> **Instruction**
In the entries that follow, locate the line with "[3 frames are shown]", then restate that line and all later lines exactly as they appear, leaving pictures out.

= = =

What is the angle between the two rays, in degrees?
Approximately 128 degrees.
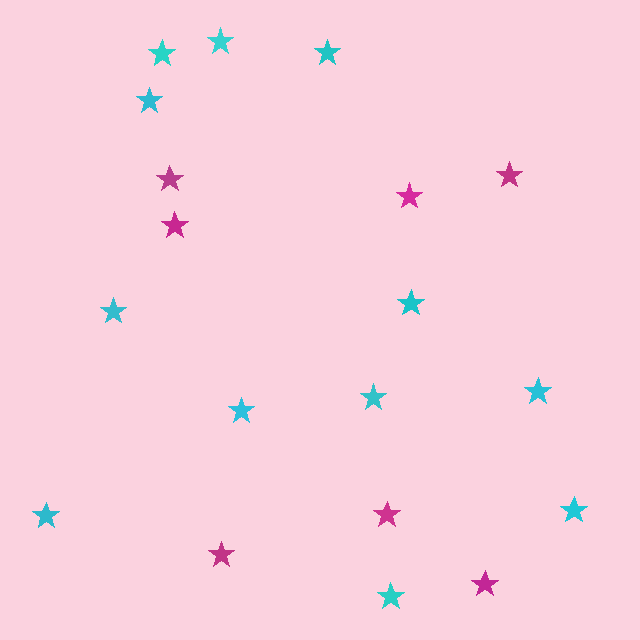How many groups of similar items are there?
There are 2 groups: one group of cyan stars (12) and one group of magenta stars (7).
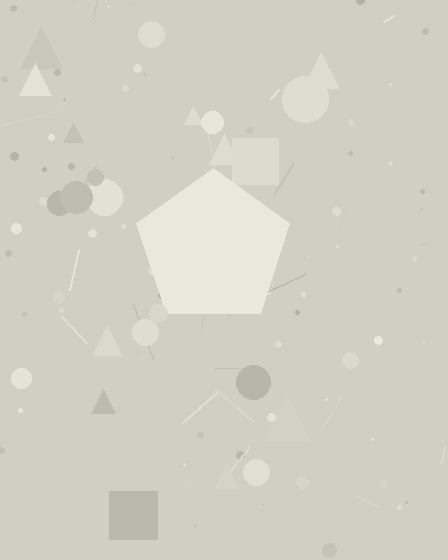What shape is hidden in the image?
A pentagon is hidden in the image.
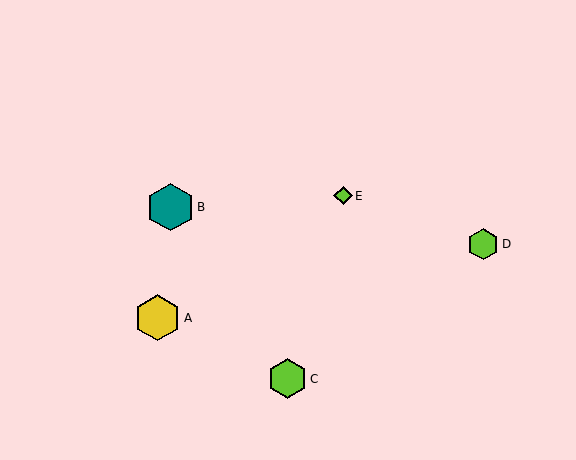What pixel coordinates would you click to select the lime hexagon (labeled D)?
Click at (483, 244) to select the lime hexagon D.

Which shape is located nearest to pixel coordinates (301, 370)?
The lime hexagon (labeled C) at (288, 379) is nearest to that location.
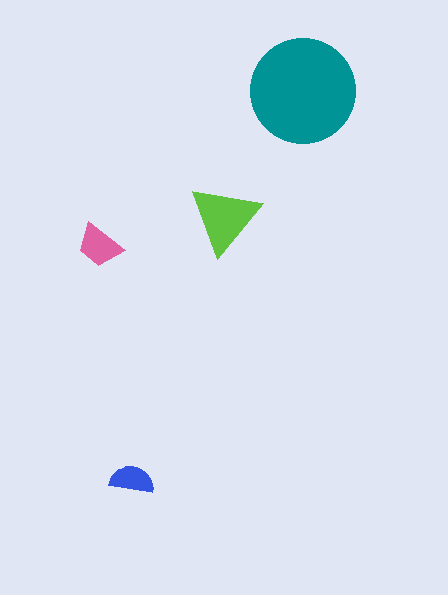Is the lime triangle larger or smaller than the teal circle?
Smaller.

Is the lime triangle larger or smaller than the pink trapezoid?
Larger.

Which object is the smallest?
The blue semicircle.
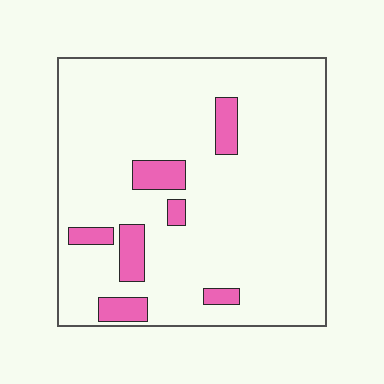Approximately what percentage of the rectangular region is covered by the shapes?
Approximately 10%.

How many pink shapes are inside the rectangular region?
7.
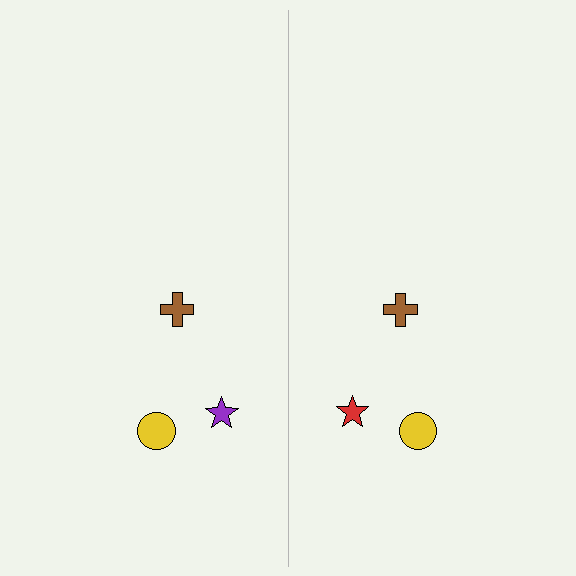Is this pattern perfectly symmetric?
No, the pattern is not perfectly symmetric. The red star on the right side breaks the symmetry — its mirror counterpart is purple.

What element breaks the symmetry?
The red star on the right side breaks the symmetry — its mirror counterpart is purple.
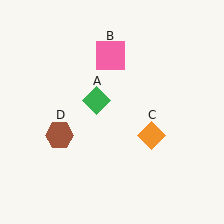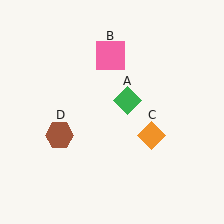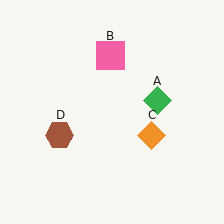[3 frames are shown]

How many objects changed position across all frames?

= = =

> **Response**
[3 frames are shown]

How many objects changed position across all frames?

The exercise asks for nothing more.